▶ Task data
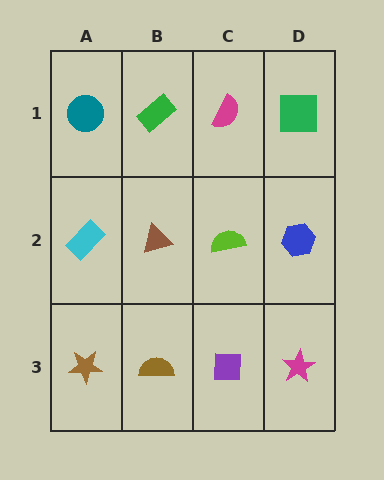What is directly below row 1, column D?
A blue hexagon.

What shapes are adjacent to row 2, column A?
A teal circle (row 1, column A), a brown star (row 3, column A), a brown triangle (row 2, column B).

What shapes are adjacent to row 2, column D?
A green square (row 1, column D), a magenta star (row 3, column D), a lime semicircle (row 2, column C).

▶ Task
Starting at the line that contains "What shapes are adjacent to row 2, column A?", repeat each line exactly through the last one in the listing. Include both of those lines and nothing more.

▶ Answer to the problem
What shapes are adjacent to row 2, column A?
A teal circle (row 1, column A), a brown star (row 3, column A), a brown triangle (row 2, column B).

What shapes are adjacent to row 2, column D?
A green square (row 1, column D), a magenta star (row 3, column D), a lime semicircle (row 2, column C).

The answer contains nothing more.